### TASK DETAILS
Reproduce exactly the lines below, starting at the line that contains "Which objects are" and ending with the last line of the records, both included; leave out any pictures.

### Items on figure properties
>> Start

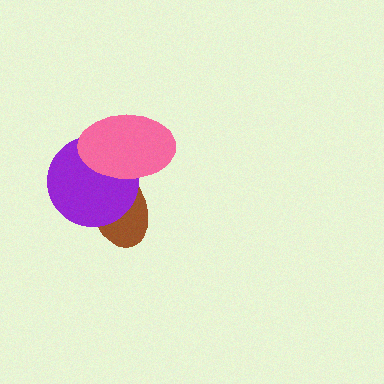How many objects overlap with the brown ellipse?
2 objects overlap with the brown ellipse.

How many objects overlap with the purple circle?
2 objects overlap with the purple circle.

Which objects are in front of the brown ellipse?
2 objects cover part of the brown ellipse: the purple circle and the pink ellipse.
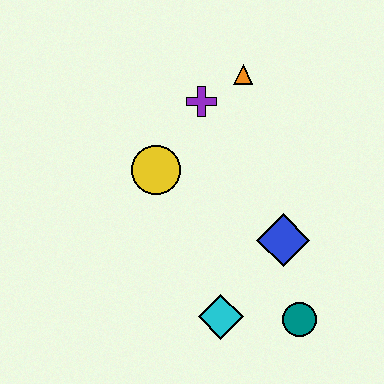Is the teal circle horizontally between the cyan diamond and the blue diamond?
No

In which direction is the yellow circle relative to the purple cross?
The yellow circle is below the purple cross.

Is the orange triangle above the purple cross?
Yes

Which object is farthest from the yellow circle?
The teal circle is farthest from the yellow circle.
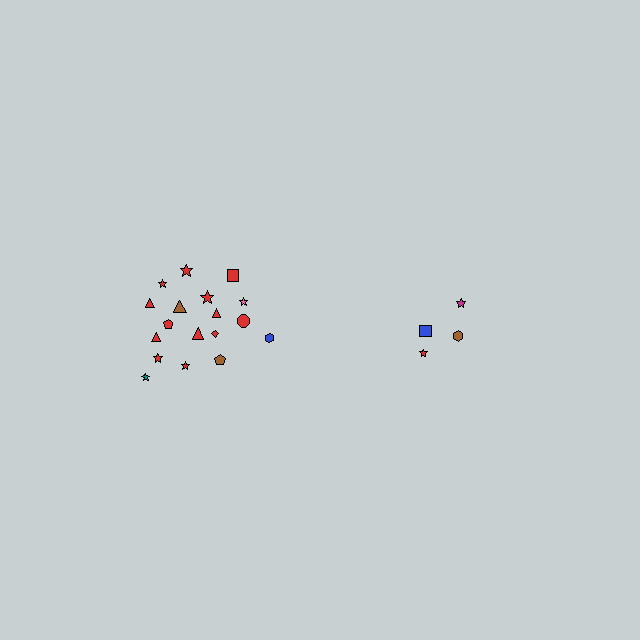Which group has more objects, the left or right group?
The left group.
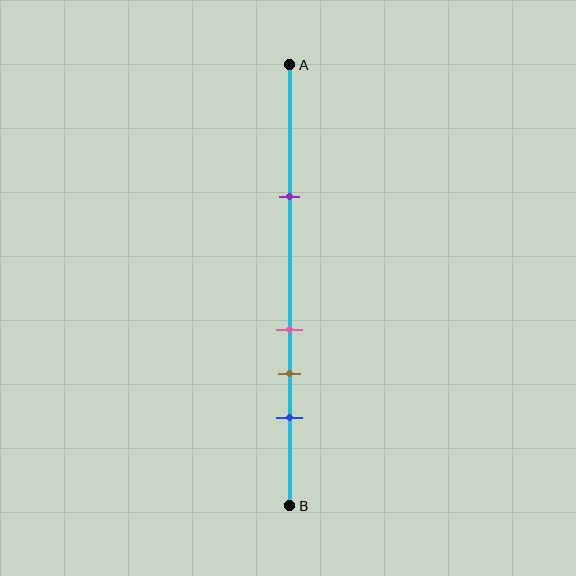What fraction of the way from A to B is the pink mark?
The pink mark is approximately 60% (0.6) of the way from A to B.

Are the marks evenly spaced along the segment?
No, the marks are not evenly spaced.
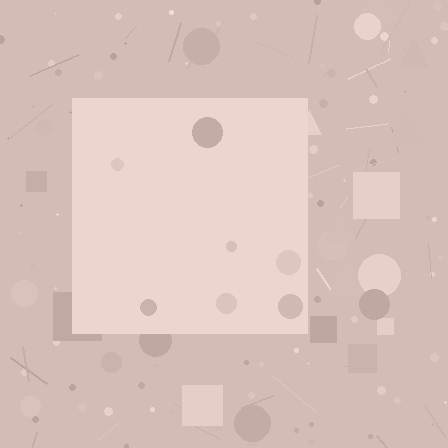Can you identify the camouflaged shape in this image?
The camouflaged shape is a square.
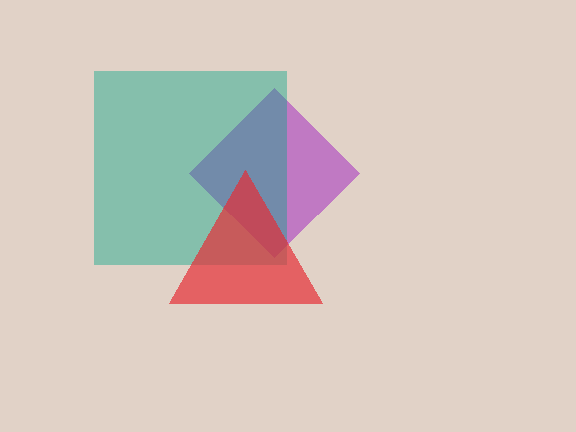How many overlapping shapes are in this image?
There are 3 overlapping shapes in the image.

>> End

### RESULT BELOW
Which objects are in front of the brown ellipse?
2 objects cover part of the brown ellipse: the purple circle and the pink ellipse.
Is the teal circle horizontally between the cyan diamond and the blue diamond?
No

In which direction is the yellow circle relative to the purple cross?
The yellow circle is below the purple cross.

Is the orange triangle above the purple cross?
Yes

Which object is farthest from the yellow circle?
The teal circle is farthest from the yellow circle.
Which group has more objects, the left or right group?
The left group.
What fraction of the way from A to B is the pink mark?
The pink mark is approximately 60% (0.6) of the way from A to B.

Are the marks evenly spaced along the segment?
No, the marks are not evenly spaced.
Can you identify the camouflaged shape in this image?
The camouflaged shape is a square.
How many overlapping shapes are in this image?
There are 3 overlapping shapes in the image.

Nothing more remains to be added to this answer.